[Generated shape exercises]
##############################
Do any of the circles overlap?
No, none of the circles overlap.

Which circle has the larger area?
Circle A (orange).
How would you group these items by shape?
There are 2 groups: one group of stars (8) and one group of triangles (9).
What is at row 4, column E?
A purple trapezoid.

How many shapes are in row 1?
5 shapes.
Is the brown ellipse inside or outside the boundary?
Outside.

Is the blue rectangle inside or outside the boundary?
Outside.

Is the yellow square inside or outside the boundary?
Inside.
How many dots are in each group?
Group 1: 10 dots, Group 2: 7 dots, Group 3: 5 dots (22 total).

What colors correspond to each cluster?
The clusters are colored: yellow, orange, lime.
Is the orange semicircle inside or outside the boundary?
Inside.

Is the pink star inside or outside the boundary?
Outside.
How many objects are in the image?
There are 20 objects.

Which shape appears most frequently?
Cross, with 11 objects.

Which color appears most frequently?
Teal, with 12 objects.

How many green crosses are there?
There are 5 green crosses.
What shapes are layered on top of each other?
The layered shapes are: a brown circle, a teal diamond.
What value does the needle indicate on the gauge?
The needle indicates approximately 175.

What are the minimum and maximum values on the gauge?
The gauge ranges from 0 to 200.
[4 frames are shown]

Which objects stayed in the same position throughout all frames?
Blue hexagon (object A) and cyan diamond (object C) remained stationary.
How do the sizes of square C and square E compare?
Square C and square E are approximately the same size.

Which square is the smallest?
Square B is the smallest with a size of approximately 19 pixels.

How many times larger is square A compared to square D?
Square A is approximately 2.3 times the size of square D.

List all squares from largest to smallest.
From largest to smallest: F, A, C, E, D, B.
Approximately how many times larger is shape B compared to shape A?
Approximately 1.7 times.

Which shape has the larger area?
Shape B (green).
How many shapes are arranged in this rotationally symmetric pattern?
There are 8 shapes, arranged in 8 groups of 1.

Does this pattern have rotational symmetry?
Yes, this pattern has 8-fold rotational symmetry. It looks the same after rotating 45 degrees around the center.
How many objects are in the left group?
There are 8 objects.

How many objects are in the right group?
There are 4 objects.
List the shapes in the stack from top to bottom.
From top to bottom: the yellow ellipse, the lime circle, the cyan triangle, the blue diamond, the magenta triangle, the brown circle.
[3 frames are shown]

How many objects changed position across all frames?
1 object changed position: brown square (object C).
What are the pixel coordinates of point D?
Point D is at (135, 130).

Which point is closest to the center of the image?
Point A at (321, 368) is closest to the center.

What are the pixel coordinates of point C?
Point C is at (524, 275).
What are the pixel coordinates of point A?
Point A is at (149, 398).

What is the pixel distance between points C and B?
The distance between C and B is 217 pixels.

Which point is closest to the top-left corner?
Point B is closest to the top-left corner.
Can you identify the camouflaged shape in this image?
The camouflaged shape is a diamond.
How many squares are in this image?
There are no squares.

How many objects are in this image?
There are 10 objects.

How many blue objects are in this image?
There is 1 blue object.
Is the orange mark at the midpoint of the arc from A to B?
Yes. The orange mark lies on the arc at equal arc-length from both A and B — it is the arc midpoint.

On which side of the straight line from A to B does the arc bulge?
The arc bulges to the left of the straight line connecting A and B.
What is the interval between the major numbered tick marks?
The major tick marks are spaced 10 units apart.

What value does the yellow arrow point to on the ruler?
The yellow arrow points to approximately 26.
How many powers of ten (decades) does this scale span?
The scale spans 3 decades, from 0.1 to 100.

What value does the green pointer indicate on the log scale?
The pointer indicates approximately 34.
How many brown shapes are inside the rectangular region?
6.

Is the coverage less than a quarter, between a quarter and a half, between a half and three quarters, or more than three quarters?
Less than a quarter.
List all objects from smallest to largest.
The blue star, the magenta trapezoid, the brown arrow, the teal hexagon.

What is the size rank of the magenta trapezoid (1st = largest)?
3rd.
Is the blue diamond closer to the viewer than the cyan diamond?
##############################
• TASK REQUIREMENTS: Among the lines of the material, find those that hold the word "shown" and copy them.

• COMPLETED EXERCISE:
[4 frames are shown]
[3 frames are shown]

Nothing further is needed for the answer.